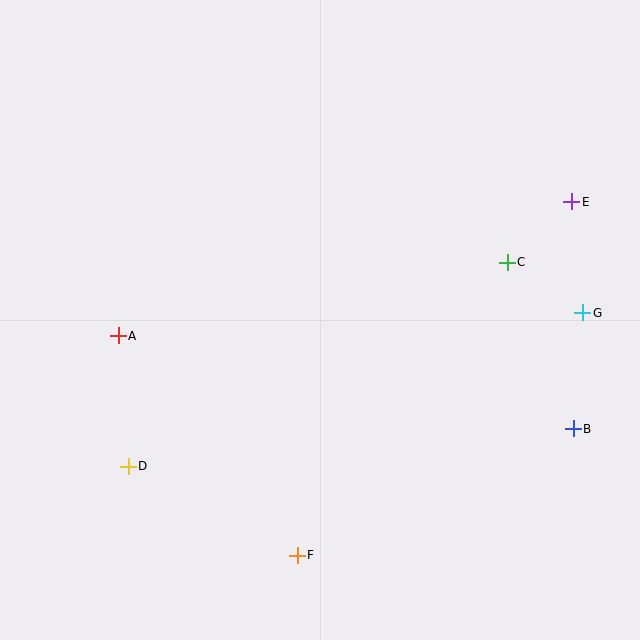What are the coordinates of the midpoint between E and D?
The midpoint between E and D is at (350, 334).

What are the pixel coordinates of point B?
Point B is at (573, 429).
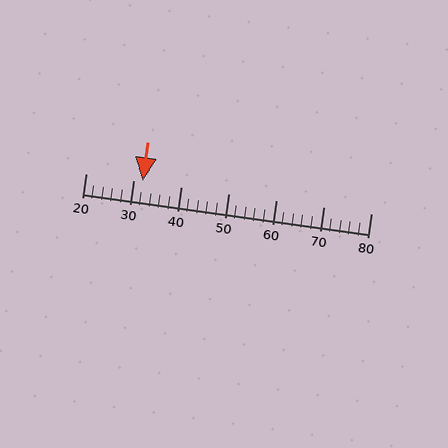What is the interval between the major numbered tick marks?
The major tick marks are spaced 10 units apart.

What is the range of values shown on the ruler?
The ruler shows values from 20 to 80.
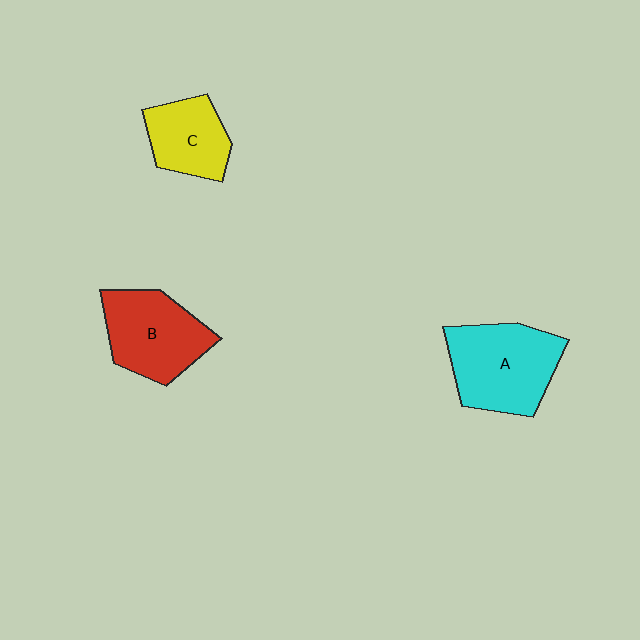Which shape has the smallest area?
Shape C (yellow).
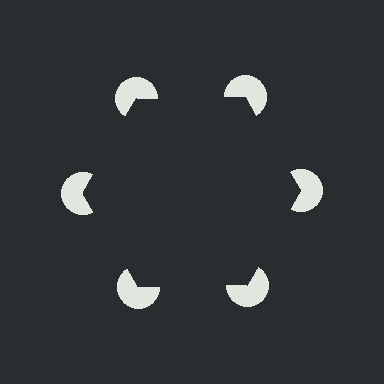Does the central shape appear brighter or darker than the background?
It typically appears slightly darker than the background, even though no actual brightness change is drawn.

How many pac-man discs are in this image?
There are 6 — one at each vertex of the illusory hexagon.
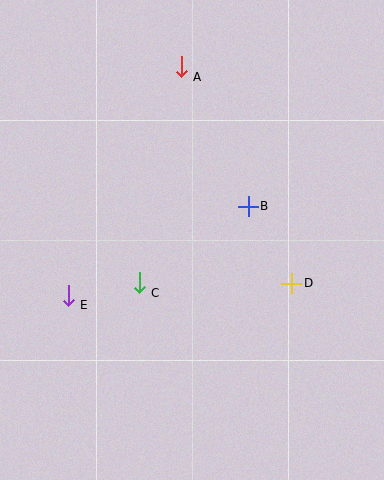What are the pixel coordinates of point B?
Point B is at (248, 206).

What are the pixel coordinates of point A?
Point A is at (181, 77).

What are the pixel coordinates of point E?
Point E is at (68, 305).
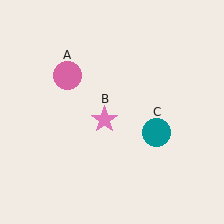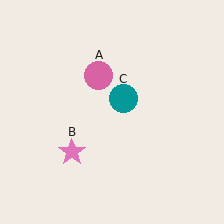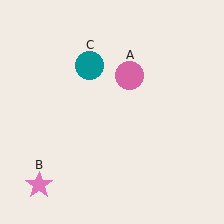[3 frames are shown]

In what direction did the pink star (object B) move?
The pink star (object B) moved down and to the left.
* * *
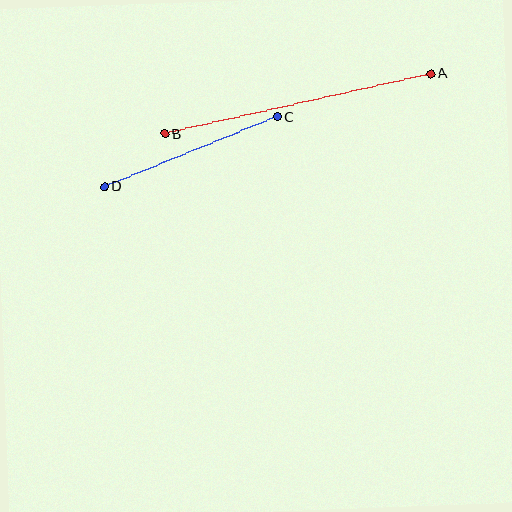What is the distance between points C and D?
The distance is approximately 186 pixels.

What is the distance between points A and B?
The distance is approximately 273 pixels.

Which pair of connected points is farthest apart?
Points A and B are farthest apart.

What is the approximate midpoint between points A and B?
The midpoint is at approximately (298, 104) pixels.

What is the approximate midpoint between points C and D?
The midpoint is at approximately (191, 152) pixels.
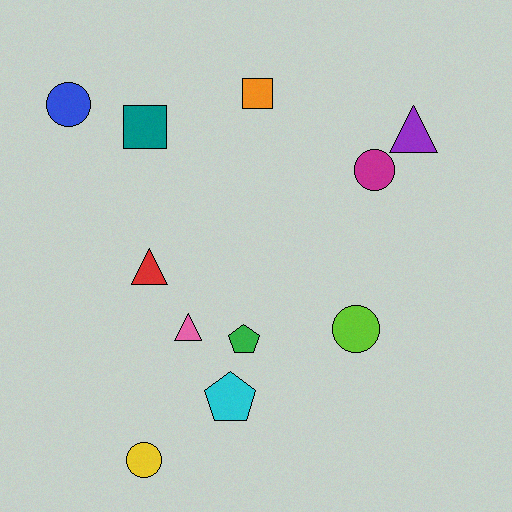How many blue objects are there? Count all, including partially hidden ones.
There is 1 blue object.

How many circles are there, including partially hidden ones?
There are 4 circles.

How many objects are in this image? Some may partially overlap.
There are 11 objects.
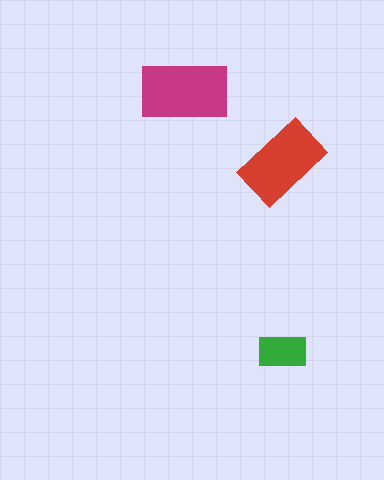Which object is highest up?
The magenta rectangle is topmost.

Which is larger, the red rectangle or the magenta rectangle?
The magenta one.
--
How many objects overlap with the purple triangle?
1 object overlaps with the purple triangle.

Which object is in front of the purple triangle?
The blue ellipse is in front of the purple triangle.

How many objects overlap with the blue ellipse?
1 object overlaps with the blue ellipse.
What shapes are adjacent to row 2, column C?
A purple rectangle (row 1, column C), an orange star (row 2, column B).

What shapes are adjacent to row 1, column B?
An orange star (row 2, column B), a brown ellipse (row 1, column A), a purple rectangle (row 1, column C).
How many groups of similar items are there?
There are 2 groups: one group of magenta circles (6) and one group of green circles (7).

**Short problem**
Transcribe only the lines from the line holding "What are the coordinates" through the line holding "[3 frames are shown]", inclusive, without any of the pictures.

**Correct output**
What are the coordinates of the midpoint between E and D?
The midpoint between E and D is at (350, 334).

What are the pixel coordinates of point B?
Point B is at (573, 429).
What is the interval between the major numbered tick marks?
The major tick marks are spaced 10 units apart.

What is the range of values shown on the ruler?
The ruler shows values from 20 to 80.
Which shape has the smallest area?
Shape C (yellow).
Does the central shape appear brighter or darker than the background?
It typically appears slightly darker than the background, even though no actual brightness change is drawn.

How many pac-man discs are in this image?
There are 6 — one at each vertex of the illusory hexagon.
What are the pixel coordinates of point B?
Point B is at (248, 206).

What are the pixel coordinates of point A?
Point A is at (181, 77).

What are the pixel coordinates of point E?
Point E is at (68, 305).
[3 frames are shown]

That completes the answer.